◆ **INSTRUCTIONS TO FOLLOW**: Output all entries precisely and leave out the pictures.

(Entries on basic geometric figures)
----

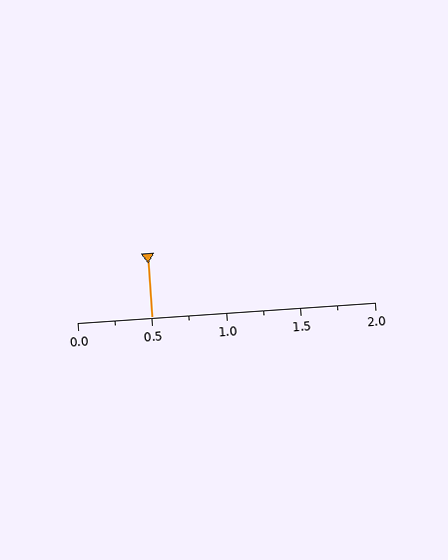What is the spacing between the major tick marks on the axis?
The major ticks are spaced 0.5 apart.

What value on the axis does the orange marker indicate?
The marker indicates approximately 0.5.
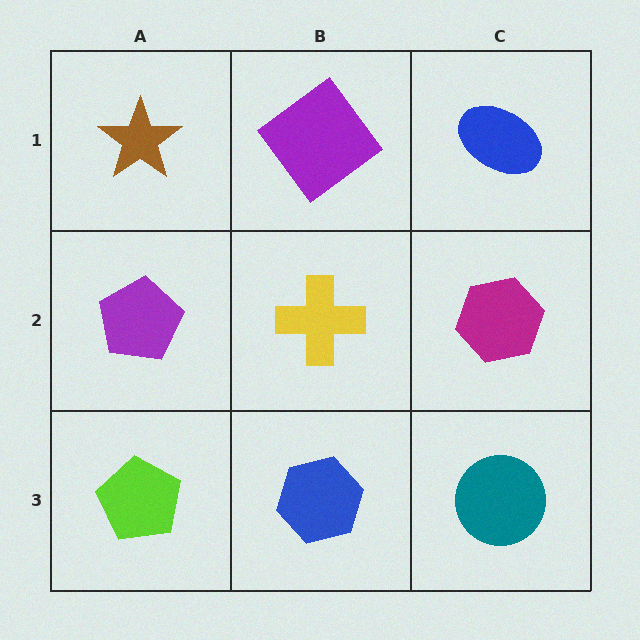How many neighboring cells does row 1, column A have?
2.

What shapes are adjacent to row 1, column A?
A purple pentagon (row 2, column A), a purple diamond (row 1, column B).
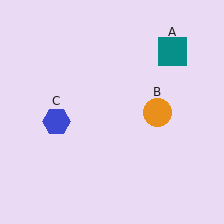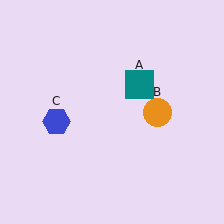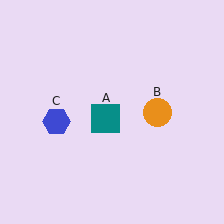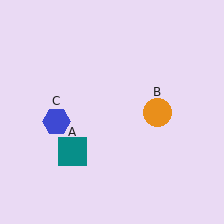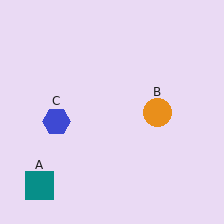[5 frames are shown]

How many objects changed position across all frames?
1 object changed position: teal square (object A).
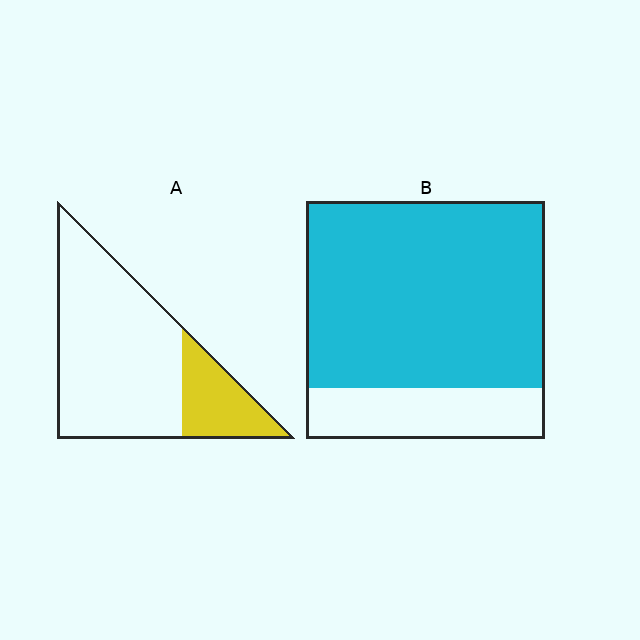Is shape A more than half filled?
No.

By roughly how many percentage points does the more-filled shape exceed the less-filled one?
By roughly 55 percentage points (B over A).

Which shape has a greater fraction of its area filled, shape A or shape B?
Shape B.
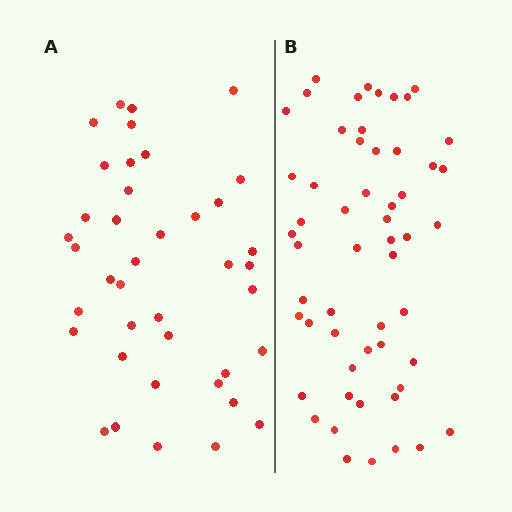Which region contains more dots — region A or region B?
Region B (the right region) has more dots.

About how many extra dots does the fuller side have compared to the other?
Region B has approximately 15 more dots than region A.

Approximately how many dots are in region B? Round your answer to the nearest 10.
About 60 dots. (The exact count is 55, which rounds to 60.)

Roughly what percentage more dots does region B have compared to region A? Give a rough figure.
About 40% more.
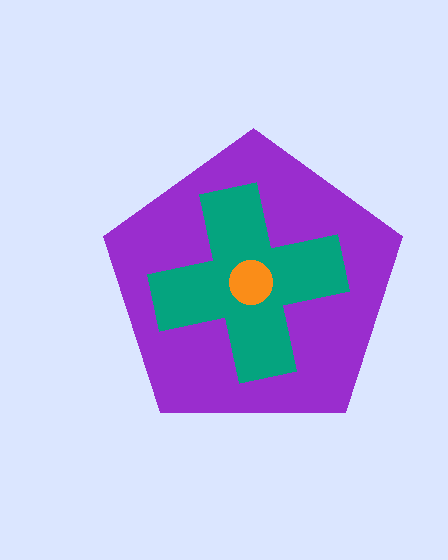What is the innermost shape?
The orange circle.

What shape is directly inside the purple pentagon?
The teal cross.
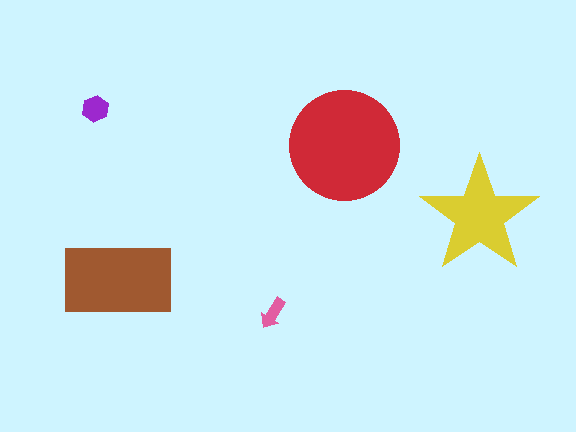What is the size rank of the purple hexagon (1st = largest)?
4th.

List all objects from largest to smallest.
The red circle, the brown rectangle, the yellow star, the purple hexagon, the pink arrow.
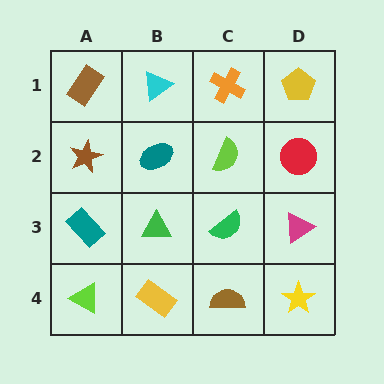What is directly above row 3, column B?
A teal ellipse.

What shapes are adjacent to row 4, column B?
A green triangle (row 3, column B), a lime triangle (row 4, column A), a brown semicircle (row 4, column C).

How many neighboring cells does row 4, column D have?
2.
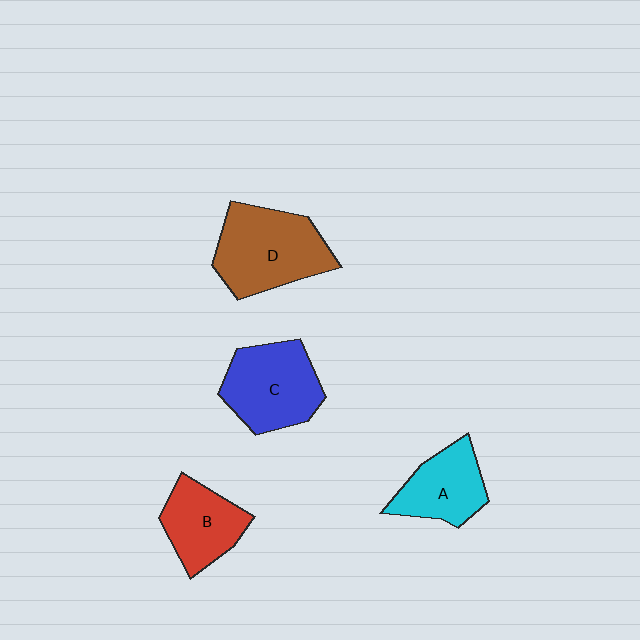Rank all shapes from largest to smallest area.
From largest to smallest: D (brown), C (blue), B (red), A (cyan).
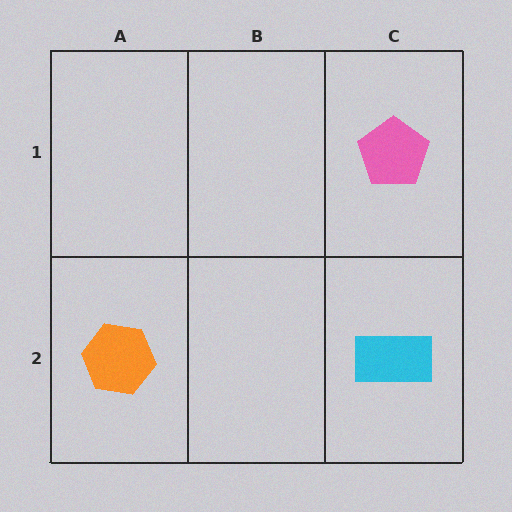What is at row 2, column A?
An orange hexagon.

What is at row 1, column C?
A pink pentagon.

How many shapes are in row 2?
2 shapes.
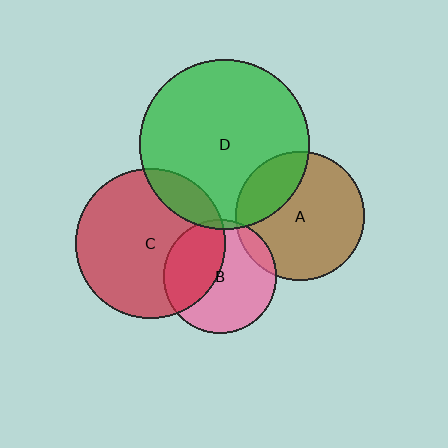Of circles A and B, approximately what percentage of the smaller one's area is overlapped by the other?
Approximately 10%.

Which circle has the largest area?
Circle D (green).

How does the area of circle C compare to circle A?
Approximately 1.4 times.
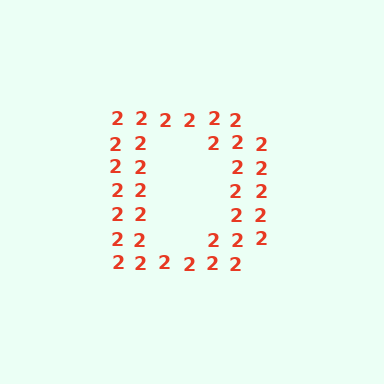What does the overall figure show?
The overall figure shows the letter D.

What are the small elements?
The small elements are digit 2's.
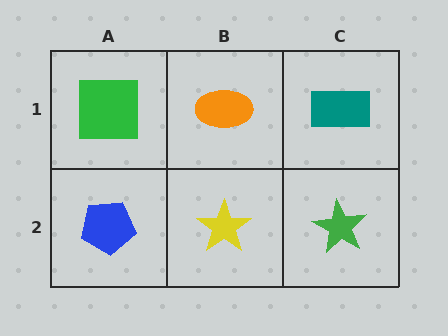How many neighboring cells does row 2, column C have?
2.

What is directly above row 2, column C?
A teal rectangle.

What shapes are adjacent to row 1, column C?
A green star (row 2, column C), an orange ellipse (row 1, column B).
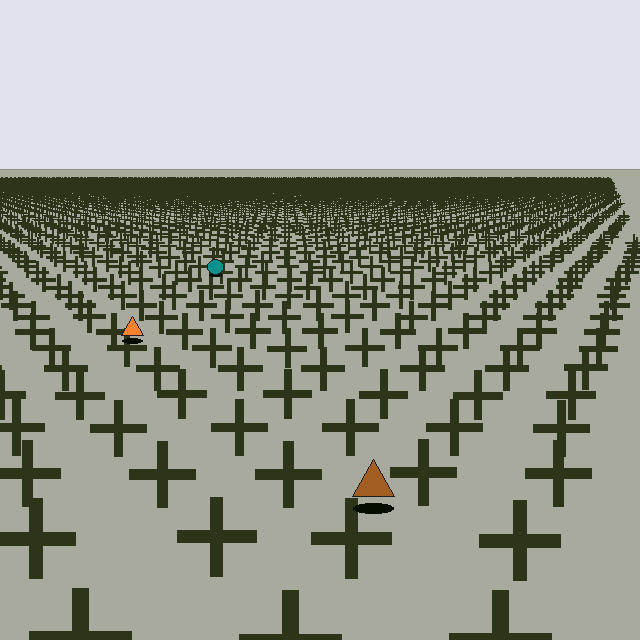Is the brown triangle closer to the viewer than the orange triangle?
Yes. The brown triangle is closer — you can tell from the texture gradient: the ground texture is coarser near it.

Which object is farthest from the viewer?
The teal circle is farthest from the viewer. It appears smaller and the ground texture around it is denser.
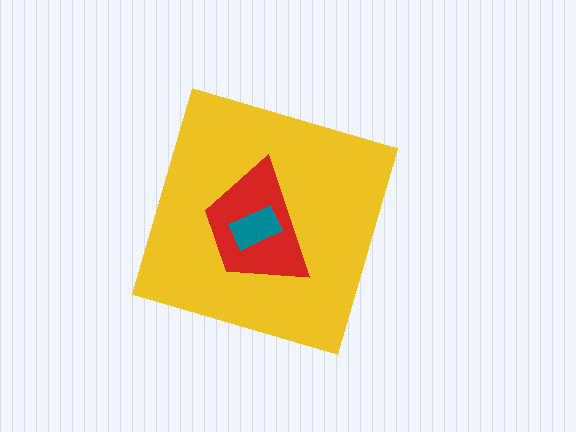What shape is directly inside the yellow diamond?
The red trapezoid.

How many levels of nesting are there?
3.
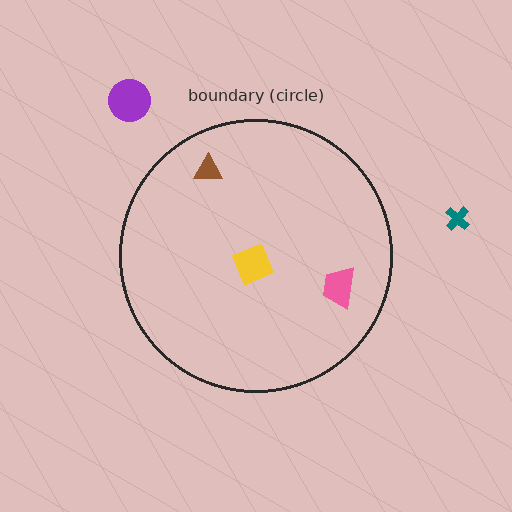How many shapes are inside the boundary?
3 inside, 2 outside.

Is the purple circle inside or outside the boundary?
Outside.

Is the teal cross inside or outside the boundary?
Outside.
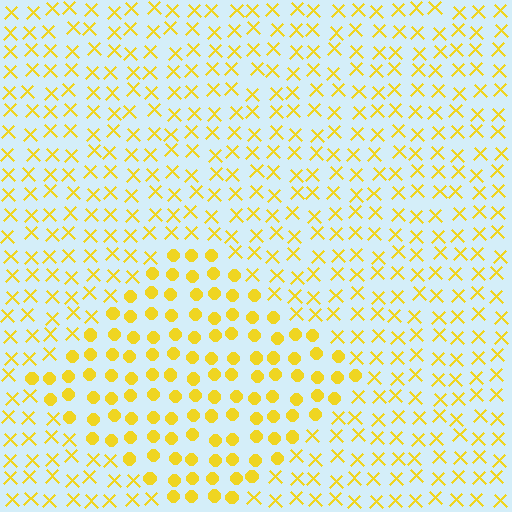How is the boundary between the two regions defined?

----

◆ **YOUR RESPONSE**:
What is the spacing between the major tick marks on the axis?
The major ticks are spaced 0.5 apart.

What value on the axis does the orange marker indicate?
The marker indicates approximately 0.5.
How many neighboring cells does row 1, column A have?
2.

What shapes are adjacent to row 1, column A?
A purple pentagon (row 2, column A), a purple diamond (row 1, column B).
[5 frames are shown]

How many objects changed position across all frames?
1 object changed position: teal square (object A).
Is shape A more than half filled?
No.

By roughly how many percentage points does the more-filled shape exceed the less-filled one?
By roughly 55 percentage points (B over A).

Which shape has a greater fraction of its area filled, shape A or shape B?
Shape B.
Which region contains more dots — region A or region B?
Region B (the right region) has more dots.

About how many extra dots does the fuller side have compared to the other?
Region B has approximately 15 more dots than region A.

Approximately how many dots are in region B? Round your answer to the nearest 10.
About 60 dots. (The exact count is 55, which rounds to 60.)

Roughly what percentage more dots does region B have compared to region A? Give a rough figure.
About 40% more.
What is the innermost shape?
The orange circle.

What shape is directly inside the purple pentagon?
The teal cross.
What is the size rank of the purple hexagon (1st = largest)?
4th.

List all objects from largest to smallest.
The red circle, the brown rectangle, the yellow star, the purple hexagon, the pink arrow.
What is directly above row 3, column B?
A teal ellipse.

What shapes are adjacent to row 4, column B?
A green triangle (row 3, column B), a lime triangle (row 4, column A), a brown semicircle (row 4, column C).

How many neighboring cells does row 4, column D have?
2.
Rank all shapes from largest to smallest area.
From largest to smallest: D (brown), C (blue), B (red), A (cyan).
What is at row 2, column A?
An orange hexagon.

What is at row 1, column C?
A pink pentagon.

How many shapes are in row 2?
2 shapes.
Of circles A and B, approximately what percentage of the smaller one's area is overlapped by the other?
Approximately 10%.

Which circle has the largest area?
Circle D (green).

How does the area of circle C compare to circle A?
Approximately 1.4 times.
What does the overall figure show?
The overall figure shows the letter D.

What are the small elements?
The small elements are digit 2's.
How many neighboring cells does row 2, column C have?
2.

What is directly above row 2, column C?
A teal rectangle.

What shapes are adjacent to row 1, column C?
A green star (row 2, column C), an orange ellipse (row 1, column B).
Is the brown triangle closer to the viewer than the orange triangle?
Yes. The brown triangle is closer — you can tell from the texture gradient: the ground texture is coarser near it.

Which object is farthest from the viewer?
The teal circle is farthest from the viewer. It appears smaller and the ground texture around it is denser.
What shape is directly inside the yellow diamond?
The red trapezoid.

How many levels of nesting are there?
3.
How many shapes are inside the boundary?
3 inside, 2 outside.

Is the purple circle inside or outside the boundary?
Outside.

Is the teal cross inside or outside the boundary?
Outside.
How is the boundary between the two regions defined?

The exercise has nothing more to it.